- [Dataset content]

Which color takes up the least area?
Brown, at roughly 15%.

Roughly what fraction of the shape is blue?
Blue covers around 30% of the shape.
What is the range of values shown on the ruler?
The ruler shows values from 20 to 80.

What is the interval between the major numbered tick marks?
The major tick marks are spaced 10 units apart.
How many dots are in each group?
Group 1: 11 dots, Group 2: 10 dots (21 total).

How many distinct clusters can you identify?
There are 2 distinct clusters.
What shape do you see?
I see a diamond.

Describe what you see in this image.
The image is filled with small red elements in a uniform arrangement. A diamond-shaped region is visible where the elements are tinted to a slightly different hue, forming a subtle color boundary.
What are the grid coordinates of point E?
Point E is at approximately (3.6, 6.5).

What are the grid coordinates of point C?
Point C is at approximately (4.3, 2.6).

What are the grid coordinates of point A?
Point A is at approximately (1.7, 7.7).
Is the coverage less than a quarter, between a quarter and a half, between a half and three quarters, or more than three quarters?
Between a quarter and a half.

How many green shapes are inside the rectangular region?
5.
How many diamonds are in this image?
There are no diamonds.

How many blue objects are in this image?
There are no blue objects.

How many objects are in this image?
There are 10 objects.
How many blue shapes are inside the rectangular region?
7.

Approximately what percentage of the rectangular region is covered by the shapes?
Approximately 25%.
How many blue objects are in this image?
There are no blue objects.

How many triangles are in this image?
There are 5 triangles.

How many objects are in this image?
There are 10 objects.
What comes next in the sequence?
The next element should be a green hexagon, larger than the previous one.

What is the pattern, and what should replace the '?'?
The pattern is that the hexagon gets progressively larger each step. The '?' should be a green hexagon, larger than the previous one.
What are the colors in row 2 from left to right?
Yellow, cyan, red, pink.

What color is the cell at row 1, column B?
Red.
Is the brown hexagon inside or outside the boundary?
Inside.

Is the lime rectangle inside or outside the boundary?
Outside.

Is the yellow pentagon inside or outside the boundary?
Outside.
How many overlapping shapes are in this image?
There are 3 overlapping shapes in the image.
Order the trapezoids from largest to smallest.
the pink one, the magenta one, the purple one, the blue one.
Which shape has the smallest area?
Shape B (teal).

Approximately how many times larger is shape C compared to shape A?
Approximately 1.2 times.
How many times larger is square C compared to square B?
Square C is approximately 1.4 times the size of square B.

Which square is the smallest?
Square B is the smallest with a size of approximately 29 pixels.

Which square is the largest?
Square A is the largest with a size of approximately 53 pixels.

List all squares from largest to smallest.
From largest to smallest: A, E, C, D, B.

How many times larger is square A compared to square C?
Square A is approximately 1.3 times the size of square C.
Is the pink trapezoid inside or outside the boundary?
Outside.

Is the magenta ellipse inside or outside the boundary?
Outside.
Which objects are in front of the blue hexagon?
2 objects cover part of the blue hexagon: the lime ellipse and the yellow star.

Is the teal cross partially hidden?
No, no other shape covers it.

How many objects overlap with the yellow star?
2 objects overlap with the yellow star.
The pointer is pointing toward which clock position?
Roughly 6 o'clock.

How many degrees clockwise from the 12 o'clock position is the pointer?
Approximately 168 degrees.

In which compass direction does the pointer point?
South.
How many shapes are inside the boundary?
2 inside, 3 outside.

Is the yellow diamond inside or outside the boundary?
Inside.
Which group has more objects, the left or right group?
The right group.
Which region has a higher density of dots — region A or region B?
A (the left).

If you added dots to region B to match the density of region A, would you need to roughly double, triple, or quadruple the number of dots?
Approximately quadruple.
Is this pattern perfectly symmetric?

- [Problem to solve] Every record should be given again exactly.

- [The response]
Which color takes up the least area?
Brown, at roughly 15%.

Roughly what fraction of the shape is blue?
Blue covers around 30% of the shape.
What is the range of values shown on the ruler?
The ruler shows values from 20 to 80.

What is the interval between the major numbered tick marks?
The major tick marks are spaced 10 units apart.
How many dots are in each group?
Group 1: 11 dots, Group 2: 10 dots (21 total).

How many distinct clusters can you identify?
There are 2 distinct clusters.
What shape do you see?
I see a diamond.

Describe what you see in this image.
The image is filled with small red elements in a uniform arrangement. A diamond-shaped region is visible where the elements are tinted to a slightly different hue, forming a subtle color boundary.
What are the grid coordinates of point E?
Point E is at approximately (3.6, 6.5).

What are the grid coordinates of point C?
Point C is at approximately (4.3, 2.6).

What are the grid coordinates of point A?
Point A is at approximately (1.7, 7.7).
Is the coverage less than a quarter, between a quarter and a half, between a half and three quarters, or more than three quarters?
Between a quarter and a half.

How many green shapes are inside the rectangular region?
5.
How many diamonds are in this image?
There are no diamonds.

How many blue objects are in this image?
There are no blue objects.

How many objects are in this image?
There are 10 objects.
How many blue shapes are inside the rectangular region?
7.

Approximately what percentage of the rectangular region is covered by the shapes?
Approximately 25%.
How many blue objects are in this image?
There are no blue objects.

How many triangles are in this image?
There are 5 triangles.

How many objects are in this image?
There are 10 objects.
What comes next in the sequence?
The next element should be a green hexagon, larger than the previous one.

What is the pattern, and what should replace the '?'?
The pattern is that the hexagon gets progressively larger each step. The '?' should be a green hexagon, larger than the previous one.
What are the colors in row 2 from left to right?
Yellow, cyan, red, pink.

What color is the cell at row 1, column B?
Red.
Is the brown hexagon inside or outside the boundary?
Inside.

Is the lime rectangle inside or outside the boundary?
Outside.

Is the yellow pentagon inside or outside the boundary?
Outside.
How many overlapping shapes are in this image?
There are 3 overlapping shapes in the image.
Order the trapezoids from largest to smallest.
the pink one, the magenta one, the purple one, the blue one.
Which shape has the smallest area?
Shape B (teal).

Approximately how many times larger is shape C compared to shape A?
Approximately 1.2 times.
How many times larger is square C compared to square B?
Square C is approximately 1.4 times the size of square B.

Which square is the smallest?
Square B is the smallest with a size of approximately 29 pixels.

Which square is the largest?
Square A is the largest with a size of approximately 53 pixels.

List all squares from largest to smallest.
From largest to smallest: A, E, C, D, B.

How many times larger is square A compared to square C?
Square A is approximately 1.3 times the size of square C.
Is the pink trapezoid inside or outside the boundary?
Outside.

Is the magenta ellipse inside or outside the boundary?
Outside.
Which objects are in front of the blue hexagon?
2 objects cover part of the blue hexagon: the lime ellipse and the yellow star.

Is the teal cross partially hidden?
No, no other shape covers it.

How many objects overlap with the yellow star?
2 objects overlap with the yellow star.
The pointer is pointing toward which clock position?
Roughly 6 o'clock.

How many degrees clockwise from the 12 o'clock position is the pointer?
Approximately 168 degrees.

In which compass direction does the pointer point?
South.
How many shapes are inside the boundary?
2 inside, 3 outside.

Is the yellow diamond inside or outside the boundary?
Inside.
Which group has more objects, the left or right group?
The right group.
Which region has a higher density of dots — region A or region B?
A (the left).

If you added dots to region B to match the density of region A, would you need to roughly double, triple, or quadruple the number of dots?
Approximately quadruple.
Is this pattern perfectly symmetric?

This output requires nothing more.